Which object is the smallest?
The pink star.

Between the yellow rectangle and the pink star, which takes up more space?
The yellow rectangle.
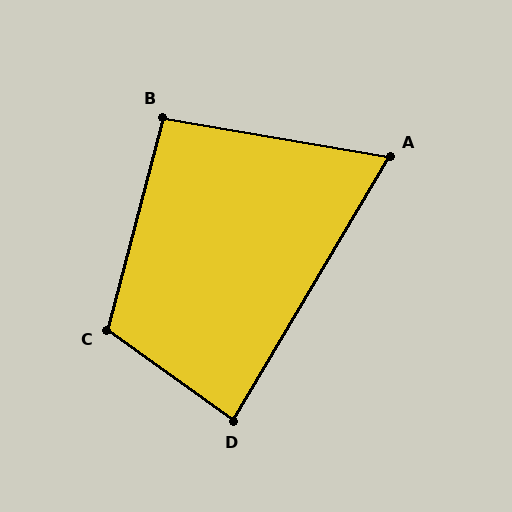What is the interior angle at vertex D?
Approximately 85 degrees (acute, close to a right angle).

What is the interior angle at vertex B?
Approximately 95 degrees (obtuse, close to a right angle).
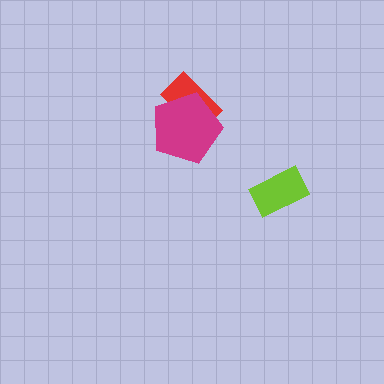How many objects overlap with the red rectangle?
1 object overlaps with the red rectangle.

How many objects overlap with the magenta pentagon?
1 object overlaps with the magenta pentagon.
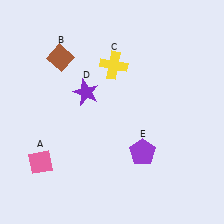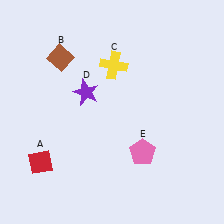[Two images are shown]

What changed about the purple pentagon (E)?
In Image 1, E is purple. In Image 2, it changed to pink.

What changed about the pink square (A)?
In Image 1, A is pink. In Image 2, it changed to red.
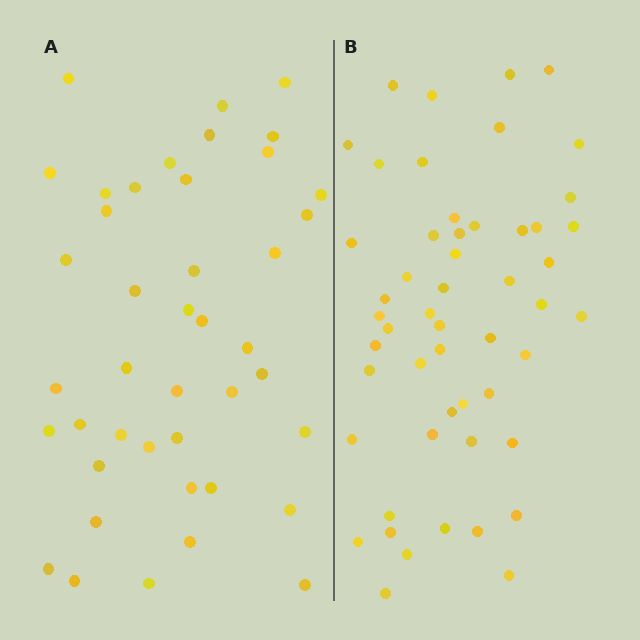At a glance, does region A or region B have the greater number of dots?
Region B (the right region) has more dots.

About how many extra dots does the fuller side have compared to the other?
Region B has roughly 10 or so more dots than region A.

○ ○ ○ ○ ○ ○ ○

- [Directions]:
Repeat the listing in full and exactly. Do not include any images.

- [Result of the task]:
Which object is the smallest?
The pink star.

Between the yellow rectangle and the pink star, which takes up more space?
The yellow rectangle.
What is the interior angle at vertex D?
Approximately 85 degrees (acute, close to a right angle).

What is the interior angle at vertex B?
Approximately 95 degrees (obtuse, close to a right angle).
How many objects overlap with the red rectangle?
1 object overlaps with the red rectangle.

How many objects overlap with the magenta pentagon?
1 object overlaps with the magenta pentagon.
[Two images are shown]

What changed about the purple pentagon (E)?
In Image 1, E is purple. In Image 2, it changed to pink.

What changed about the pink square (A)?
In Image 1, A is pink. In Image 2, it changed to red.
At a glance, does region A or region B have the greater number of dots?
Region B (the right region) has more dots.

About how many extra dots does the fuller side have compared to the other?
Region B has roughly 10 or so more dots than region A.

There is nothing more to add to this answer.